• [Directions for this task] Please pick out each line in the records below that contains the word "need" and copy those lines.

Start of Records to use

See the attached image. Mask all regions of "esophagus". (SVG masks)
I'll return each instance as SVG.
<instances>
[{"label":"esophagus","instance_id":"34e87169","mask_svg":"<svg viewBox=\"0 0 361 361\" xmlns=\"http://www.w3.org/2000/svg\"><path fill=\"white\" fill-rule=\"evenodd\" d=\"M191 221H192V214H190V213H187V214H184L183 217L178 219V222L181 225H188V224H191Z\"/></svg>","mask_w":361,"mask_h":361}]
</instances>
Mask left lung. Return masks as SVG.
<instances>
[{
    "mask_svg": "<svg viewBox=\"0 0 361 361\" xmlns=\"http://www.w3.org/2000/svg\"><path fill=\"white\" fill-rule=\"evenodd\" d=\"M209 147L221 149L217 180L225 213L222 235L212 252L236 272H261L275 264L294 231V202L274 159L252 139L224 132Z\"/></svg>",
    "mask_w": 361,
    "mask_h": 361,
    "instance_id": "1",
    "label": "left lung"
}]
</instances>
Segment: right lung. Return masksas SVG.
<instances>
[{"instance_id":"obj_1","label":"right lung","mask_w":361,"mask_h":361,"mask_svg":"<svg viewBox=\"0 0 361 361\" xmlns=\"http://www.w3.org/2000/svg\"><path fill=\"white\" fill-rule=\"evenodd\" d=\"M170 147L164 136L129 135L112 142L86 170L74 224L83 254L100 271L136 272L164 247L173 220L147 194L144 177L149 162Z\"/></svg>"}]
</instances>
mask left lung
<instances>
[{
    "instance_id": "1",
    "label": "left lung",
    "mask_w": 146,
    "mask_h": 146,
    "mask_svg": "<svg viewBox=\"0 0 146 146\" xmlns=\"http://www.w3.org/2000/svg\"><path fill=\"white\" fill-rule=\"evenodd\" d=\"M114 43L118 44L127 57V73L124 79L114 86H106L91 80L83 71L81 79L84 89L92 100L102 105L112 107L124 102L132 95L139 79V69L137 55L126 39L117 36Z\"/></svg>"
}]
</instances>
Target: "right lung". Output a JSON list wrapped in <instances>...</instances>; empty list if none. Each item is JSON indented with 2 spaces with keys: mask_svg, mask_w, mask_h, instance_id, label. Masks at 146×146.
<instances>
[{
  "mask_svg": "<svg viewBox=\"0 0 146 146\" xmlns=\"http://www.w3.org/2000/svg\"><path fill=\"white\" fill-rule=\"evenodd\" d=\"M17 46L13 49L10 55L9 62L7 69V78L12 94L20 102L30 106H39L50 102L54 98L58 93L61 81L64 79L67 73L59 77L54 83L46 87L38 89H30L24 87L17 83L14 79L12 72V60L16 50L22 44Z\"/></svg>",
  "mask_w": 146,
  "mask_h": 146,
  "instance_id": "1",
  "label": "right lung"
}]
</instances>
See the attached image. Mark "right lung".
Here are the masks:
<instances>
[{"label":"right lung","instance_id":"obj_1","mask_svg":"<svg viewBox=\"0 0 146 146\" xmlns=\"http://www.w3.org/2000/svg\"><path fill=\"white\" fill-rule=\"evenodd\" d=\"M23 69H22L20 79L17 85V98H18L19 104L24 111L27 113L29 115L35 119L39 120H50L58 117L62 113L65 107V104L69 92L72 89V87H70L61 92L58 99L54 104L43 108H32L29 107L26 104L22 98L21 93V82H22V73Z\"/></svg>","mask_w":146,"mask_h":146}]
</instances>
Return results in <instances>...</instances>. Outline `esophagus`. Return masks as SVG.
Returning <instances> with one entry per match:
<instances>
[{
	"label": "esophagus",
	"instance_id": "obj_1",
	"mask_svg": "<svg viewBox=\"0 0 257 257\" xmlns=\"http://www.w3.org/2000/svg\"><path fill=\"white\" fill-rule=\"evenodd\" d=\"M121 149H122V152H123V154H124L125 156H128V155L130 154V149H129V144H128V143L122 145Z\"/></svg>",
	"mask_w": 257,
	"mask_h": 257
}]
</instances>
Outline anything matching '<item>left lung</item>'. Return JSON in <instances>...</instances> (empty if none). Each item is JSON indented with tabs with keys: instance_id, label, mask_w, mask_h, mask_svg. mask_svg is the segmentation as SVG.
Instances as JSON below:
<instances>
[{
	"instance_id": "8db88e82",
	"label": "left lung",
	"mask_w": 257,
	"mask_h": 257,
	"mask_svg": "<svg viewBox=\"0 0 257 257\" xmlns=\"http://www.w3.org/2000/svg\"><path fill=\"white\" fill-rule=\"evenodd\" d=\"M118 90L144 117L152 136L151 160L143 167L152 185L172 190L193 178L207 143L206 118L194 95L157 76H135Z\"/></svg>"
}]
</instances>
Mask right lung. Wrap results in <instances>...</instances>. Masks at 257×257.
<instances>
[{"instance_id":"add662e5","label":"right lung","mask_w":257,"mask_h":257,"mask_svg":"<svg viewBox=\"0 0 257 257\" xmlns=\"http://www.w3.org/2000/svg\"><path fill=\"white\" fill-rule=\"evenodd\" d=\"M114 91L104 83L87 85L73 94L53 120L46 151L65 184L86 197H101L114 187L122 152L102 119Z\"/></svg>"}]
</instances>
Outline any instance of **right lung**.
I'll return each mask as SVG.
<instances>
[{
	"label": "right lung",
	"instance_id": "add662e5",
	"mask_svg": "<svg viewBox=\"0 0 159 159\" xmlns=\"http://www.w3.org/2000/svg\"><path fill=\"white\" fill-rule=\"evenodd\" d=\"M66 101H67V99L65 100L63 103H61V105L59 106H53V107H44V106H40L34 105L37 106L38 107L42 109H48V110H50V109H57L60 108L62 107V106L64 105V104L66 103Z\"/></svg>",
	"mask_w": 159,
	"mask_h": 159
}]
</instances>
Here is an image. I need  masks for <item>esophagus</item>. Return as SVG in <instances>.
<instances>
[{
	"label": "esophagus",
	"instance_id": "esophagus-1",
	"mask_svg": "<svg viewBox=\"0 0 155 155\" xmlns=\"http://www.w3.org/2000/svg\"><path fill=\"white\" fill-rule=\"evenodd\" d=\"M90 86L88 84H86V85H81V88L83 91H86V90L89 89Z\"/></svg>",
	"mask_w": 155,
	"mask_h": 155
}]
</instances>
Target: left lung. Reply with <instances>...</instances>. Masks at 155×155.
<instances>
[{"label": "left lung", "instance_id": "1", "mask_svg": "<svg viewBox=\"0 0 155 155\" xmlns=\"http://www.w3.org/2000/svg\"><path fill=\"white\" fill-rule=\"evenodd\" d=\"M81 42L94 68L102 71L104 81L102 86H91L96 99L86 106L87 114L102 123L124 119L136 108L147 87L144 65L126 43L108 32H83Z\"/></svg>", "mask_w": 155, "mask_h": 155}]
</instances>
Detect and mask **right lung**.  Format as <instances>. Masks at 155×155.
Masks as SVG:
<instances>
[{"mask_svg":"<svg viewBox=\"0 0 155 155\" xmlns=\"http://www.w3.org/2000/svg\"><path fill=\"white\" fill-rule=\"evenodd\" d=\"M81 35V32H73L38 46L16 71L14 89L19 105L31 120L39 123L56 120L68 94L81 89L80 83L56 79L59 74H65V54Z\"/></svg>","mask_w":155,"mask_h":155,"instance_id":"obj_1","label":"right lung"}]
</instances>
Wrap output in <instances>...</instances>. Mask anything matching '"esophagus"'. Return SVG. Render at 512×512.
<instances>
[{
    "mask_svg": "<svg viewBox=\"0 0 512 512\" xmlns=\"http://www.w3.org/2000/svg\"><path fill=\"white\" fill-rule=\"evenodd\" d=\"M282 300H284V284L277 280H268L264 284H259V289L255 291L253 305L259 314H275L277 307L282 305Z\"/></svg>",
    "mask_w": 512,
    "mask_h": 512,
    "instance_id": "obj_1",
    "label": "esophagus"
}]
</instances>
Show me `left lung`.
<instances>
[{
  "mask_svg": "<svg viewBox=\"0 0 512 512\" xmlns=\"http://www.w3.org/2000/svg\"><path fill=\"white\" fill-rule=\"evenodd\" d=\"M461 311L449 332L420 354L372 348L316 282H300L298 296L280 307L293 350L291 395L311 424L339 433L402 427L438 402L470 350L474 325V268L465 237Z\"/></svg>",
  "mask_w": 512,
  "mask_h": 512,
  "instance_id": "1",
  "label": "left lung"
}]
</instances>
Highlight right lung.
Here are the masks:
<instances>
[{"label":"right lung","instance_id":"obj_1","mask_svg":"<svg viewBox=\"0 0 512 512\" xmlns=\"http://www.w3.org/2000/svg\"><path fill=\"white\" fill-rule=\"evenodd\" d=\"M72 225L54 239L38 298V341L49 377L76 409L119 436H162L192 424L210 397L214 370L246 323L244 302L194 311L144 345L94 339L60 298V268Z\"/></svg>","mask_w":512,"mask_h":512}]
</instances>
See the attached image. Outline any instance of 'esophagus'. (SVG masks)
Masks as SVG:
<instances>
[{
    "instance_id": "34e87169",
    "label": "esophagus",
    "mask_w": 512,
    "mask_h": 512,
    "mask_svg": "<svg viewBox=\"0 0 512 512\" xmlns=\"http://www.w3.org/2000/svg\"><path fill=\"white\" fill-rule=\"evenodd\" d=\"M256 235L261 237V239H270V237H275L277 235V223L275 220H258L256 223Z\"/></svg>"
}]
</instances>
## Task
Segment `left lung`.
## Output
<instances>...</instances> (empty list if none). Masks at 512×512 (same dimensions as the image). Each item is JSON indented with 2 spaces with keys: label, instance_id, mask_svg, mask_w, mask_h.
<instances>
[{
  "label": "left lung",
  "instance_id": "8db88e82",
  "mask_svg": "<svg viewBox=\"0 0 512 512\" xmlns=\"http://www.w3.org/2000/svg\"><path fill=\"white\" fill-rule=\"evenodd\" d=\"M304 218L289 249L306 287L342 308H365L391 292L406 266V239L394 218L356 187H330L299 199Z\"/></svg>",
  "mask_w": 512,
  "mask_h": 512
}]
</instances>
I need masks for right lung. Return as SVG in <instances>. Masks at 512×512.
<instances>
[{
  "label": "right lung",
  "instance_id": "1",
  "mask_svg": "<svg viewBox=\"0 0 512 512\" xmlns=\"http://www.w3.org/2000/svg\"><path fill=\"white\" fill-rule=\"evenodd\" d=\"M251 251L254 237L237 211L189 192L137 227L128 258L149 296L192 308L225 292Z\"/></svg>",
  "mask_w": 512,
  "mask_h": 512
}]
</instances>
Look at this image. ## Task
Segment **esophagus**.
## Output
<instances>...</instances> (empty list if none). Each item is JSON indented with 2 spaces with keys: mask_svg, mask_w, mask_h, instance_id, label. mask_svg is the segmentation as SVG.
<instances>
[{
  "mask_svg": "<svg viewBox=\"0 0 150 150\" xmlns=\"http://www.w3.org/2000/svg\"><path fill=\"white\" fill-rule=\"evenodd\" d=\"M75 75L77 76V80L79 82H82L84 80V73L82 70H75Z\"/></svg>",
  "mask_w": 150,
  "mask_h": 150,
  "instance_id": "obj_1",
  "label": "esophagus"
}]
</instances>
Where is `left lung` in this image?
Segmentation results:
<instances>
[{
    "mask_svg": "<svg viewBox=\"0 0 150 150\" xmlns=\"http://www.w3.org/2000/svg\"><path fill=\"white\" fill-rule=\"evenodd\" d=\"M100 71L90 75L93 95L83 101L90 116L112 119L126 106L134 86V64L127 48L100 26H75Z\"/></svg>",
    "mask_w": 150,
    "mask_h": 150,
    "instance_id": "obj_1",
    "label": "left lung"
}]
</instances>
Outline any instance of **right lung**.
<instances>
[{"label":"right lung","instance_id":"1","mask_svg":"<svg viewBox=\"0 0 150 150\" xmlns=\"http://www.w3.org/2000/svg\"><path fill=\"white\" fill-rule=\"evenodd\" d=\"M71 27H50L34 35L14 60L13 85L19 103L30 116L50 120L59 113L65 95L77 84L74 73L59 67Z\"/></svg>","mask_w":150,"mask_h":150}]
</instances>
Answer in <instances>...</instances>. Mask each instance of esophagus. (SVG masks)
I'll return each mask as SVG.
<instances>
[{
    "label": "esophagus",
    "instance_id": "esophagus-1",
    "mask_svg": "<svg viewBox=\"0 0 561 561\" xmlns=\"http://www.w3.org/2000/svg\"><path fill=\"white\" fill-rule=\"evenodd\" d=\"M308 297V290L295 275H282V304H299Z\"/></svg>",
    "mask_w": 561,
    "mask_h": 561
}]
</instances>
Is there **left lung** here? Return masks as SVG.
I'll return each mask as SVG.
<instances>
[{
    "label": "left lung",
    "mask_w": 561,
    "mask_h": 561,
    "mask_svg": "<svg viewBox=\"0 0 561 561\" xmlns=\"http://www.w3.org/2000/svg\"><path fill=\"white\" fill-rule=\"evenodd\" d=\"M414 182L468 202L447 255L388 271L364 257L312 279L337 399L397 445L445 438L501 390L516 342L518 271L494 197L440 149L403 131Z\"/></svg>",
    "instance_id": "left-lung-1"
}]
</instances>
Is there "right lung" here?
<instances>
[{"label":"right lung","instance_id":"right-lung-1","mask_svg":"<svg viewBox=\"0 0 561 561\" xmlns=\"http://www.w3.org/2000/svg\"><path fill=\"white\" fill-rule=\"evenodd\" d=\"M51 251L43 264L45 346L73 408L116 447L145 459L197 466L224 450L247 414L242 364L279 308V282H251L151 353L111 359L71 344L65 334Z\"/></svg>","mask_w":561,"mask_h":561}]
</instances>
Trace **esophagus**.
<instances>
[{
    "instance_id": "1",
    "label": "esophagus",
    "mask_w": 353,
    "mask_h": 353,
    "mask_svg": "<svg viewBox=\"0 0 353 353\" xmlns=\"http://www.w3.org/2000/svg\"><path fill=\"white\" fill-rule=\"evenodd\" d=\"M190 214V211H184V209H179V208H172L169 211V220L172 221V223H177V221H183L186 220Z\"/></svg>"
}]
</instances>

End of Records to use

• [Expected answer]
Here is an image. I need  masks for <item>esophagus</item>. Return as SVG in <instances>.
I need masks for right lung. Return as SVG in <instances>. Masks at 512×512.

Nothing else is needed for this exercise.